--- START ---
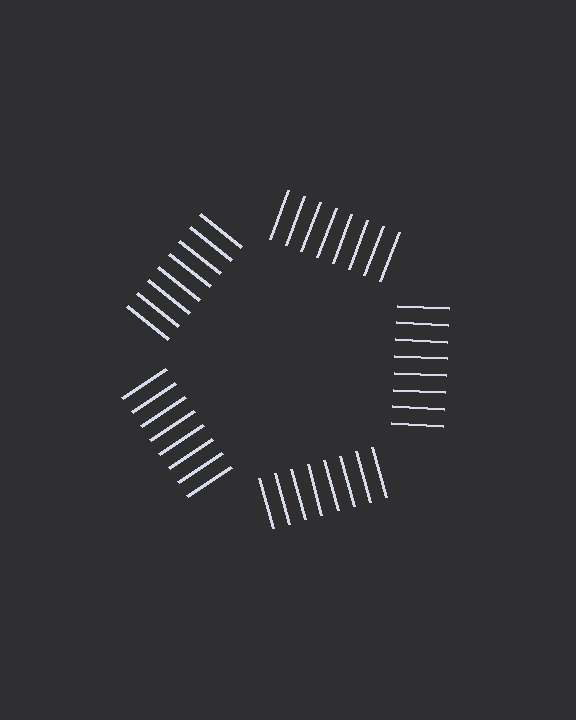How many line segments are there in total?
40 — 8 along each of the 5 edges.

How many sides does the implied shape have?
5 sides — the line-ends trace a pentagon.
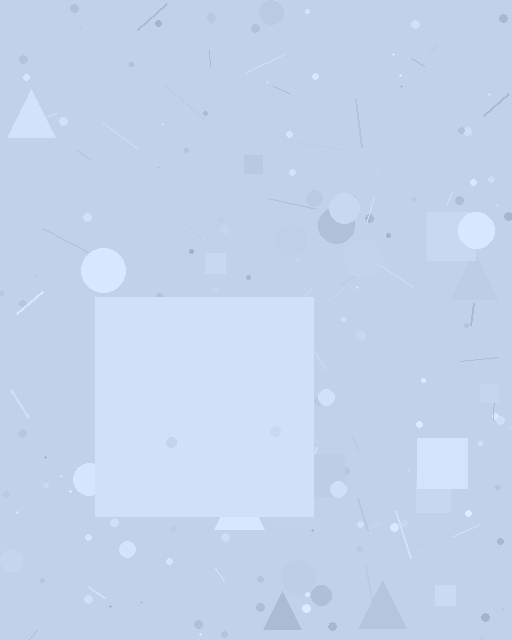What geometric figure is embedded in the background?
A square is embedded in the background.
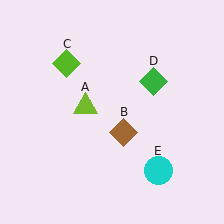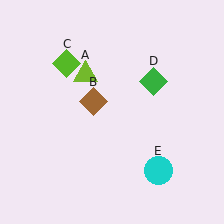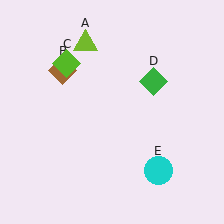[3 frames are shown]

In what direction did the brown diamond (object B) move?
The brown diamond (object B) moved up and to the left.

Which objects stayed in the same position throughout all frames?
Lime diamond (object C) and green diamond (object D) and cyan circle (object E) remained stationary.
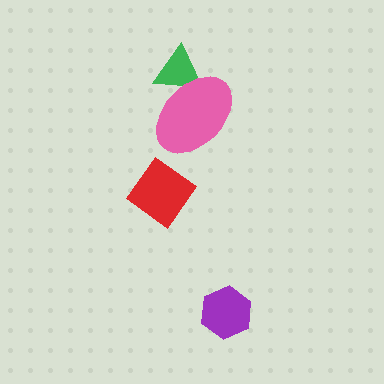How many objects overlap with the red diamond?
0 objects overlap with the red diamond.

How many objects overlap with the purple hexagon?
0 objects overlap with the purple hexagon.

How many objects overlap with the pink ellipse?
1 object overlaps with the pink ellipse.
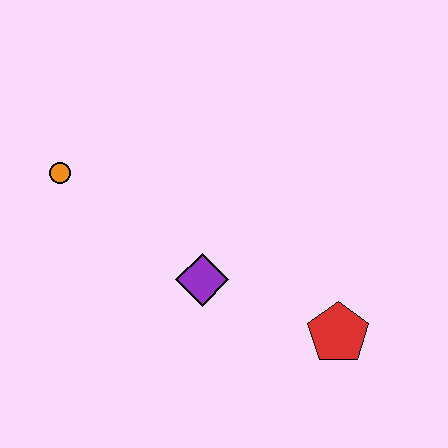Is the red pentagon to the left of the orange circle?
No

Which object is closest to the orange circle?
The purple diamond is closest to the orange circle.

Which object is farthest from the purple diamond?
The orange circle is farthest from the purple diamond.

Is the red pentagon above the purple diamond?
No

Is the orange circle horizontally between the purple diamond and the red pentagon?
No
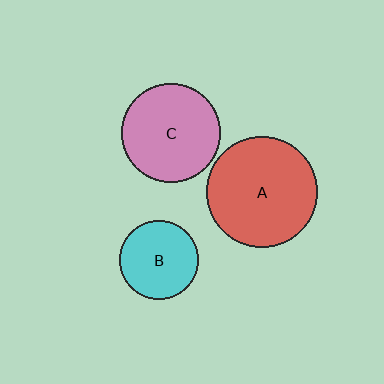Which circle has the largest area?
Circle A (red).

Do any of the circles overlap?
No, none of the circles overlap.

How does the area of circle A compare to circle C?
Approximately 1.2 times.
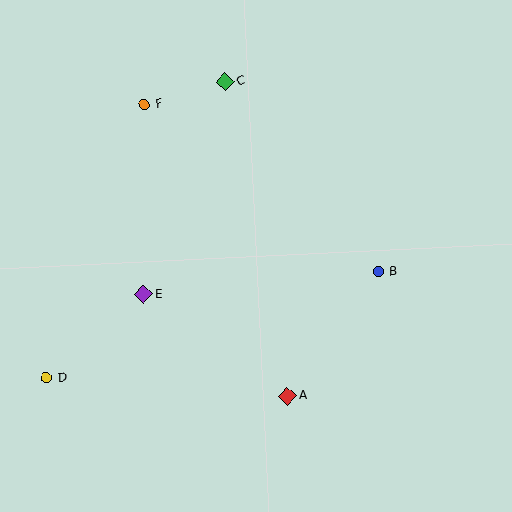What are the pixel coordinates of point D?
Point D is at (46, 378).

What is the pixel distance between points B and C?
The distance between B and C is 244 pixels.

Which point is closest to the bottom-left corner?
Point D is closest to the bottom-left corner.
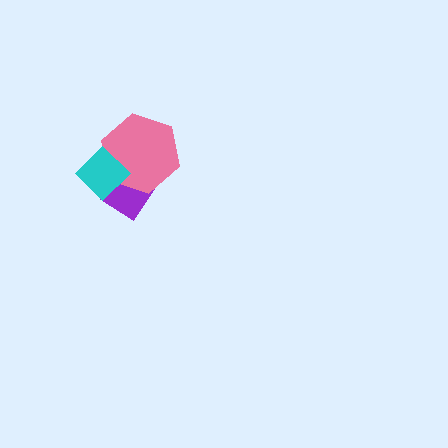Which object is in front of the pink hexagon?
The cyan diamond is in front of the pink hexagon.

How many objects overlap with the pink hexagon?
2 objects overlap with the pink hexagon.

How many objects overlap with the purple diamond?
2 objects overlap with the purple diamond.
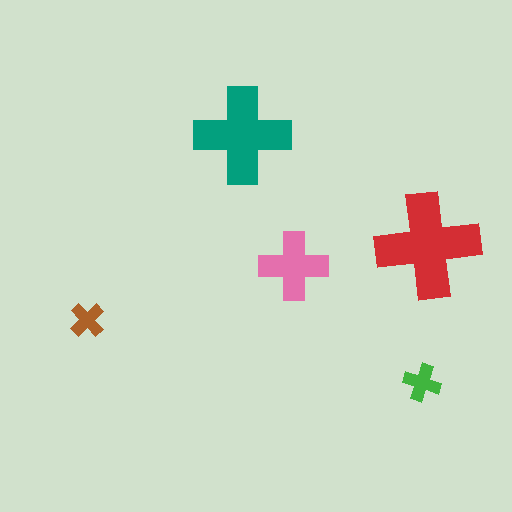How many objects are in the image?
There are 5 objects in the image.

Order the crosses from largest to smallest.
the red one, the teal one, the pink one, the green one, the brown one.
--- END ---
Problem to work on: Transcribe the entries above verbatim, omitting their pictures.

Solution to this task:
How many line segments are there in total?
40 — 8 along each of the 5 edges.

How many sides does the implied shape have?
5 sides — the line-ends trace a pentagon.
What geometric figure is embedded in the background?
A square is embedded in the background.
[3 frames are shown]

In what direction did the brown diamond (object B) move?
The brown diamond (object B) moved up and to the left.

Which objects stayed in the same position throughout all frames?
Lime diamond (object C) and green diamond (object D) and cyan circle (object E) remained stationary.
How many objects overlap with the red diamond?
0 objects overlap with the red diamond.

How many objects overlap with the purple hexagon?
0 objects overlap with the purple hexagon.

How many objects overlap with the pink ellipse?
1 object overlaps with the pink ellipse.
Is the red pentagon to the left of the orange circle?
No

Which object is closest to the orange circle?
The purple diamond is closest to the orange circle.

Which object is farthest from the purple diamond?
The orange circle is farthest from the purple diamond.

Is the red pentagon above the purple diamond?
No

Is the orange circle horizontally between the purple diamond and the red pentagon?
No
Which circle has the largest area?
Circle A (red).

Do any of the circles overlap?
No, none of the circles overlap.

How does the area of circle A compare to circle C?
Approximately 1.2 times.
What are the pixel coordinates of point D?
Point D is at (46, 378).

What is the pixel distance between points B and C?
The distance between B and C is 244 pixels.

Which point is closest to the bottom-left corner?
Point D is closest to the bottom-left corner.
Which object is in front of the pink hexagon?
The cyan diamond is in front of the pink hexagon.

How many objects overlap with the pink hexagon?
2 objects overlap with the pink hexagon.

How many objects overlap with the purple diamond?
2 objects overlap with the purple diamond.
How many objects are in the image?
There are 5 objects in the image.

Order the crosses from largest to smallest.
the red one, the teal one, the pink one, the green one, the brown one.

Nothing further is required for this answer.